**What is required:** Using the records below, copy exactly the part that opens with the line holding "What comes next in the sequence?" and closes with the line holding "Which direction did the lime cross (B) move?", minus the pictures.
— Start of Records to process —
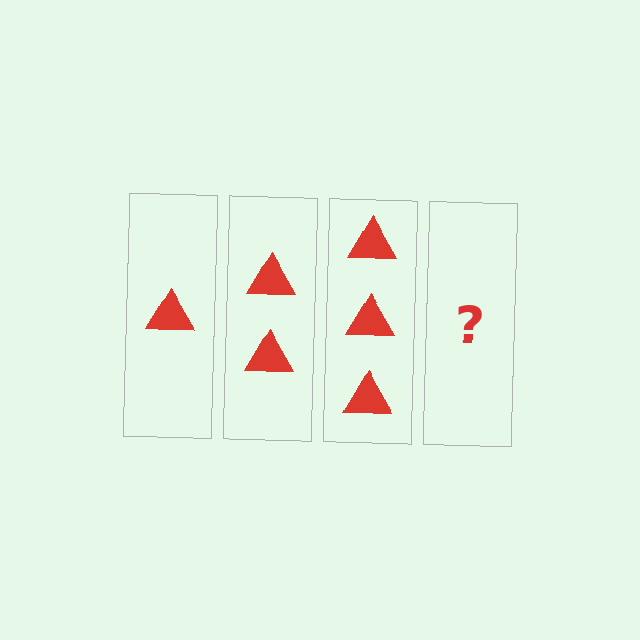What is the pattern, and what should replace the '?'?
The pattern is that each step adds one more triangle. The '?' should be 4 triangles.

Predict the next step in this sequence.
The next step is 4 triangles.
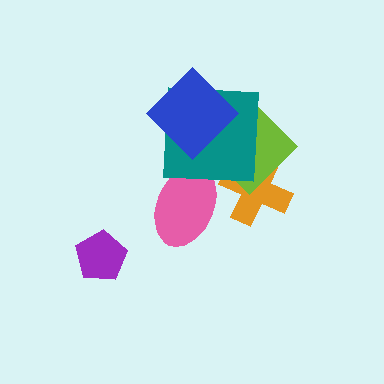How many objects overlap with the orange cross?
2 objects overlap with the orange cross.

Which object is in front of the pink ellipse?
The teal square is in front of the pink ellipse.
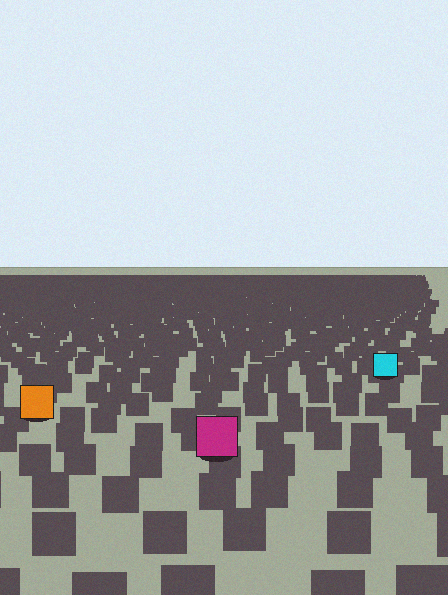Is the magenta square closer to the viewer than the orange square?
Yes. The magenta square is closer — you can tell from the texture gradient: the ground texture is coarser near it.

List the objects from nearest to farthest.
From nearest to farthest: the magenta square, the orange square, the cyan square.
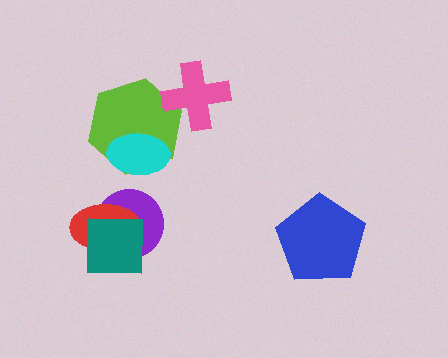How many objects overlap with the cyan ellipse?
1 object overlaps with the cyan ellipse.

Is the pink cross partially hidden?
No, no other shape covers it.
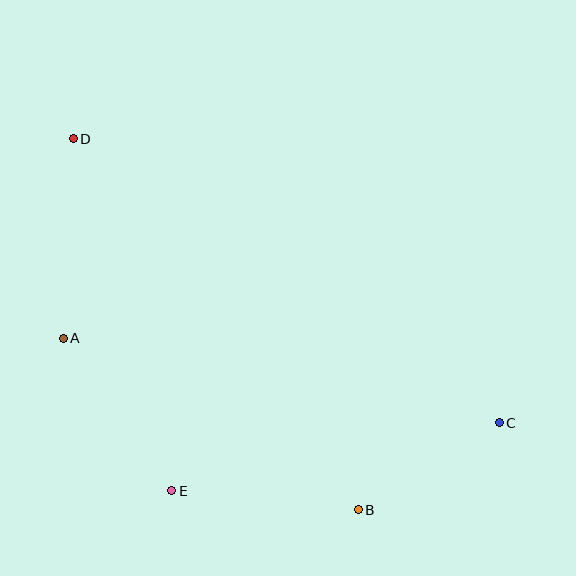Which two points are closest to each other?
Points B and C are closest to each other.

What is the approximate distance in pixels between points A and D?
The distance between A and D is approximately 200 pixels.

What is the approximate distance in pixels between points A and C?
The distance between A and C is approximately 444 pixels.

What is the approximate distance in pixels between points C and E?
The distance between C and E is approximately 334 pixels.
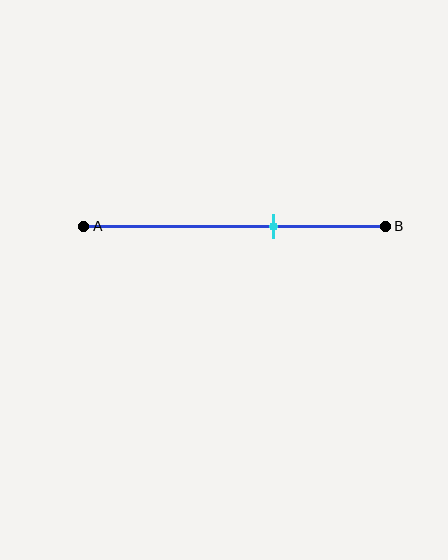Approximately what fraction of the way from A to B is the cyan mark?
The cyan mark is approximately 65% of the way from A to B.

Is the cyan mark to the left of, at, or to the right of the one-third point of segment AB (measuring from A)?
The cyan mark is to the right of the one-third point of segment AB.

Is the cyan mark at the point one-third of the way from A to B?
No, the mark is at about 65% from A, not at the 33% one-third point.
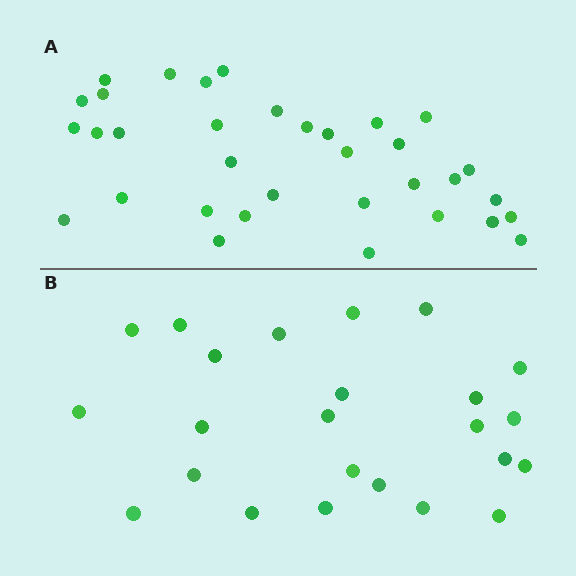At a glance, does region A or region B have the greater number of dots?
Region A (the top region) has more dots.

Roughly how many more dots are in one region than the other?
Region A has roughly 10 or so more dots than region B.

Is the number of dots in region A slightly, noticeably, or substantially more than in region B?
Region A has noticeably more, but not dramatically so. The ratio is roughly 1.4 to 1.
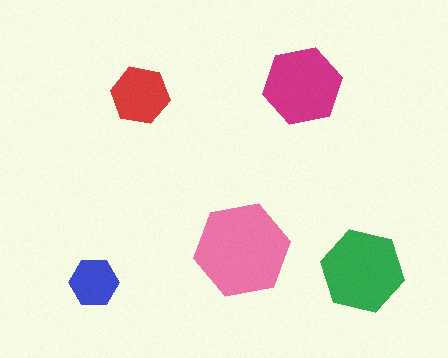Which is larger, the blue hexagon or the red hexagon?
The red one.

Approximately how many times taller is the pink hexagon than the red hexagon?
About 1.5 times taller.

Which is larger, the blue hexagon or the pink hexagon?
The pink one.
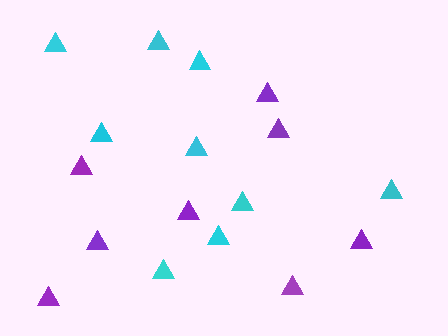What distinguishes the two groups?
— End of Records to process —
— Start of Records to process —
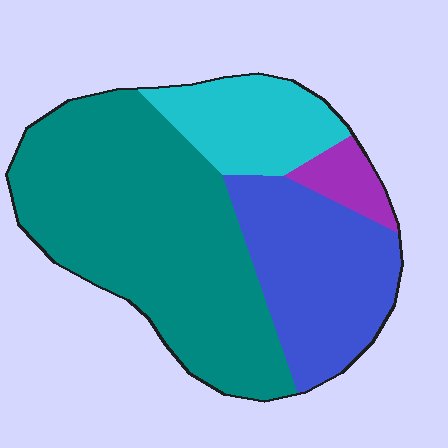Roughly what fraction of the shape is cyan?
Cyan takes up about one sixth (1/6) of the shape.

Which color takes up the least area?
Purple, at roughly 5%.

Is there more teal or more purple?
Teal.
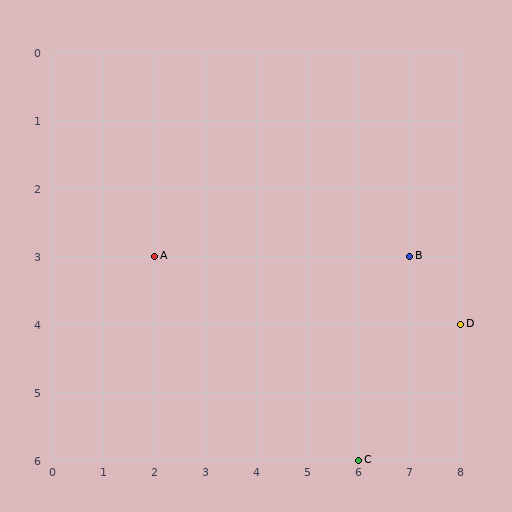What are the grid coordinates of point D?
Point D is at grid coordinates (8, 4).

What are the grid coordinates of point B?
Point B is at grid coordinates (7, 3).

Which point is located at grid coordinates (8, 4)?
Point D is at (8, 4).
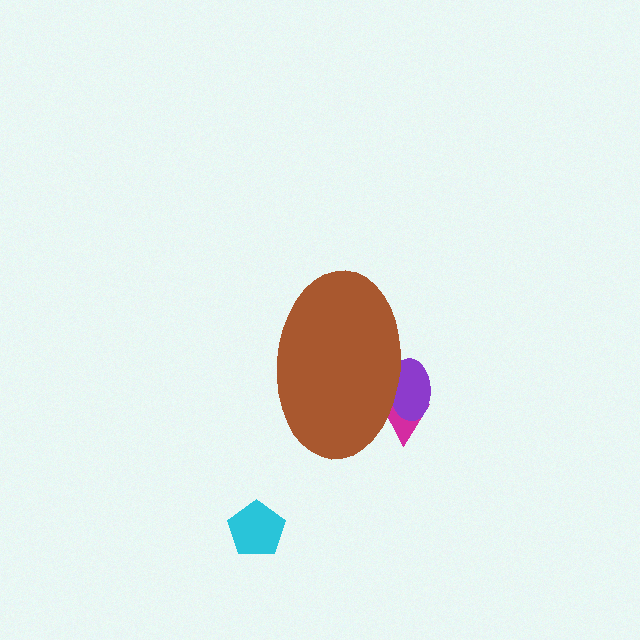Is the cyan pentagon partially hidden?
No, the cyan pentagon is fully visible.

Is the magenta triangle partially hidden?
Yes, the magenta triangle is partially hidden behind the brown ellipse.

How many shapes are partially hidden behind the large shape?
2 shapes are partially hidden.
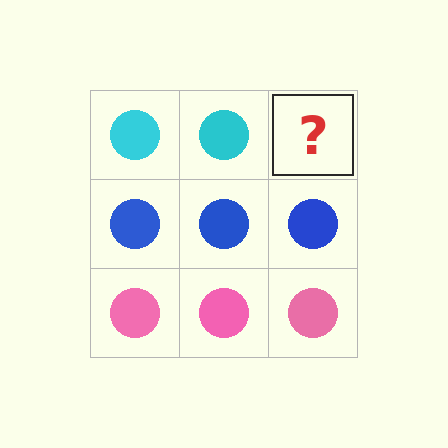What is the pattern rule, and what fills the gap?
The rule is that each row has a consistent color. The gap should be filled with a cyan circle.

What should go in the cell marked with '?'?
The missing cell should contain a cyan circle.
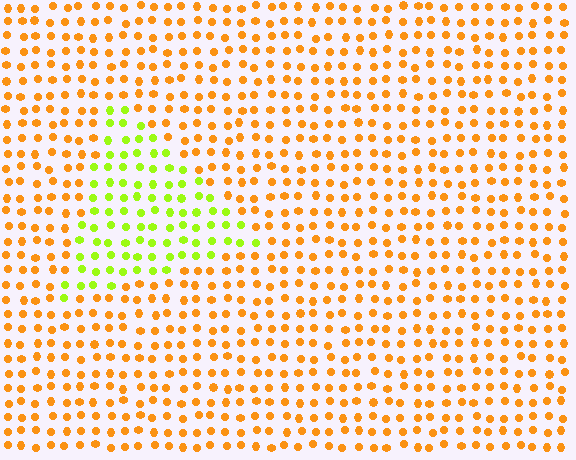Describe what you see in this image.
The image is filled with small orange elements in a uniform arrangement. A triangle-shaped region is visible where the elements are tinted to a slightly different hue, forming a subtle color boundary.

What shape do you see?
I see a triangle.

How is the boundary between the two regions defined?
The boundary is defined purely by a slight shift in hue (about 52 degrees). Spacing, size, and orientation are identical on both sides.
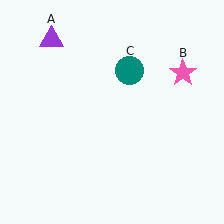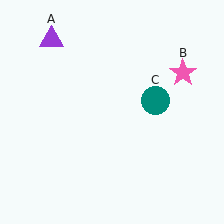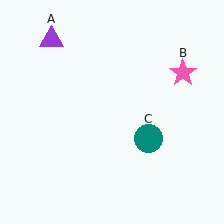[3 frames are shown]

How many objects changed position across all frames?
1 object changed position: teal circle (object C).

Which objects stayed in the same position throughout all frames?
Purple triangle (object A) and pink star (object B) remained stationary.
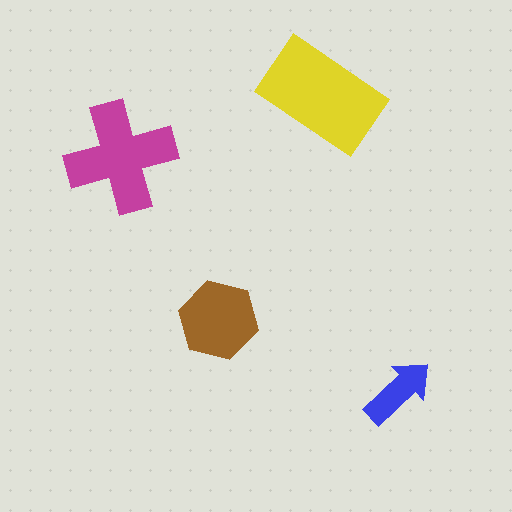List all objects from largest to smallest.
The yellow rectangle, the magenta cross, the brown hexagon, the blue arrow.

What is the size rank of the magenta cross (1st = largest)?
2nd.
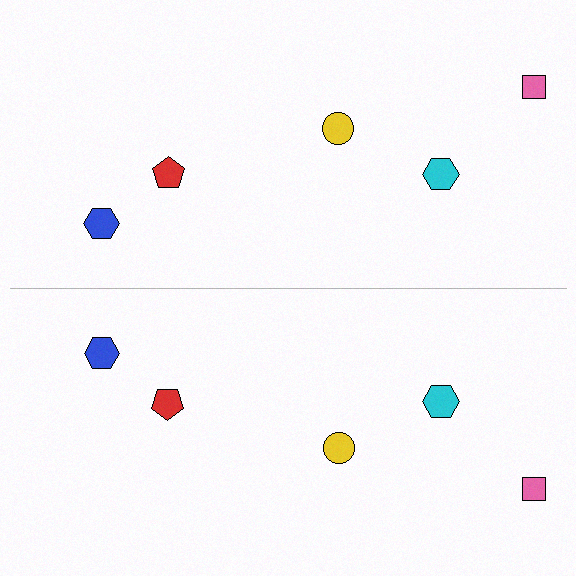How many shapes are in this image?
— End of Records to process —
— Start of Records to process —
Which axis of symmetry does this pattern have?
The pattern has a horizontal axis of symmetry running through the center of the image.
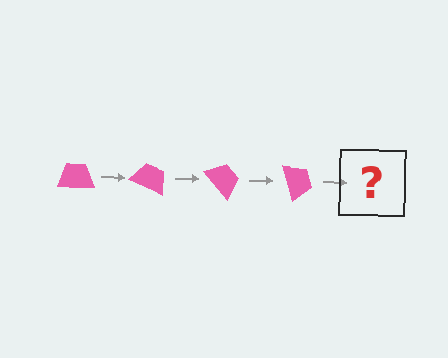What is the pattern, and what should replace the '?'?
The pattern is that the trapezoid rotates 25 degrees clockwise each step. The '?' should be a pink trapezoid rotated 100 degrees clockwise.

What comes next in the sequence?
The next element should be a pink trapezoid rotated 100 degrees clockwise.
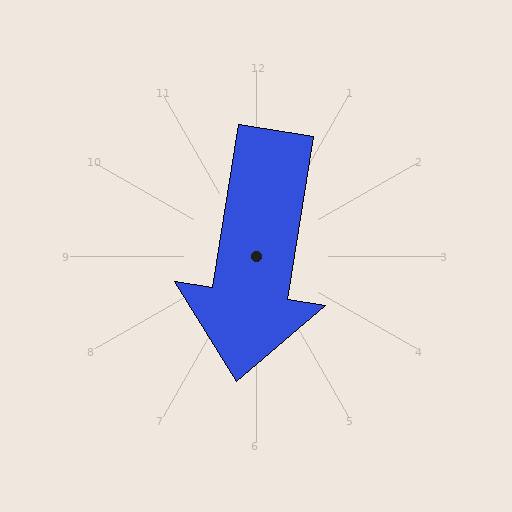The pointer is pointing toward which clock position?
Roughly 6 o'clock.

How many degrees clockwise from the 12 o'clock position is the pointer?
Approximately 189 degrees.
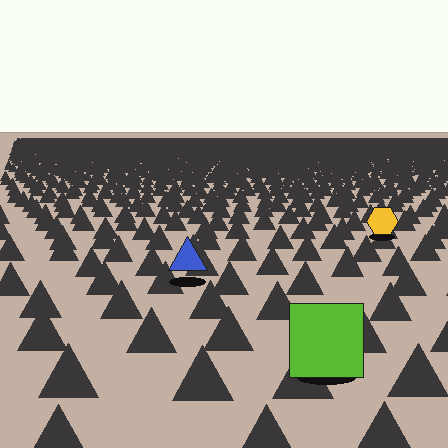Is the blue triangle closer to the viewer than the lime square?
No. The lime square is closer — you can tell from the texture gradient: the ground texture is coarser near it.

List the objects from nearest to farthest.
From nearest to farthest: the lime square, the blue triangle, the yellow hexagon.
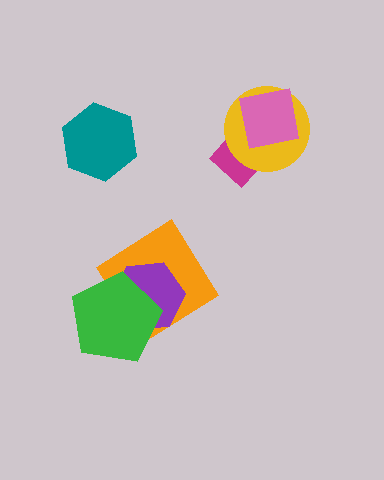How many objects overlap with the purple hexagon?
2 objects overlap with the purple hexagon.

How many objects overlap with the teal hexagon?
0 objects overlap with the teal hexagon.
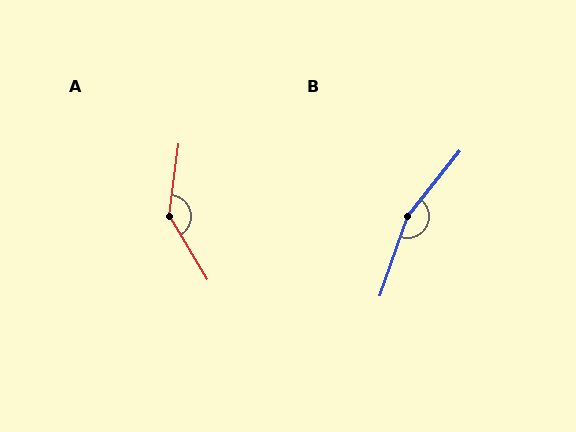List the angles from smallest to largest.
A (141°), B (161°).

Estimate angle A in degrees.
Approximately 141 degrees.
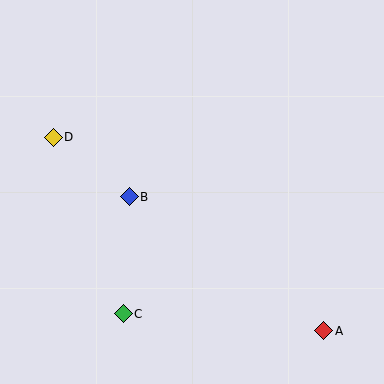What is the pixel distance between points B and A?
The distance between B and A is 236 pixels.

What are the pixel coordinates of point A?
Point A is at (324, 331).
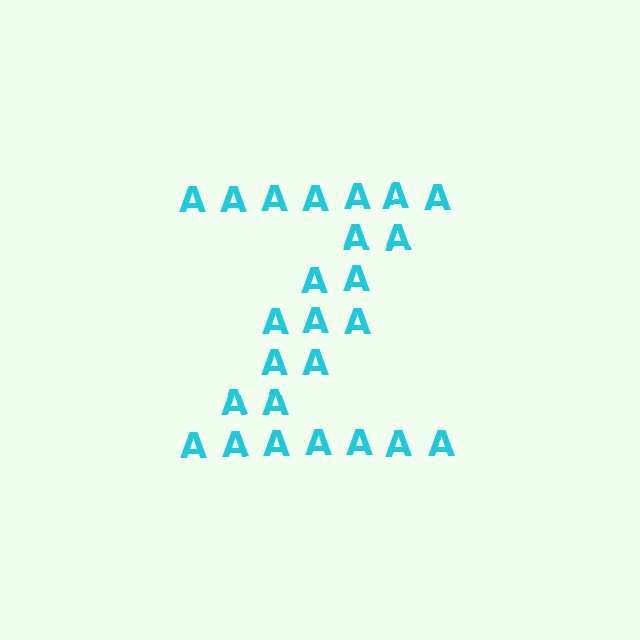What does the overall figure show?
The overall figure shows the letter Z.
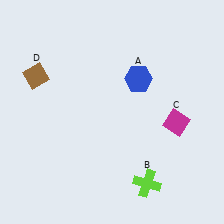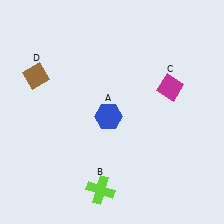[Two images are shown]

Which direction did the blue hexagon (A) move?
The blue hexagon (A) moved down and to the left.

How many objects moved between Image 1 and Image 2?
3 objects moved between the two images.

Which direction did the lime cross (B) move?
— End of Records to process —
**The answer:**
What comes next in the sequence?
The next element should be a pink trapezoid rotated 100 degrees clockwise.
The pointer is pointing toward which clock position?
Roughly 6 o'clock.

How many degrees clockwise from the 12 o'clock position is the pointer?
Approximately 189 degrees.
Is the blue triangle closer to the viewer than the lime square?
No. The lime square is closer — you can tell from the texture gradient: the ground texture is coarser near it.

List the objects from nearest to farthest.
From nearest to farthest: the lime square, the blue triangle, the yellow hexagon.
How many objects overlap with the purple hexagon?
2 objects overlap with the purple hexagon.

How many objects overlap with the teal hexagon?
0 objects overlap with the teal hexagon.
List the angles from smallest to largest.
A (141°), B (161°).

Estimate angle A in degrees.
Approximately 141 degrees.
What is the pixel distance between points B and A?
The distance between B and A is 236 pixels.

What are the pixel coordinates of point A?
Point A is at (324, 331).
What does the overall figure show?
The overall figure shows the letter Z.
[Two images are shown]

Which direction did the blue hexagon (A) move?
The blue hexagon (A) moved down and to the left.

How many objects moved between Image 1 and Image 2?
3 objects moved between the two images.

Which direction did the lime cross (B) move?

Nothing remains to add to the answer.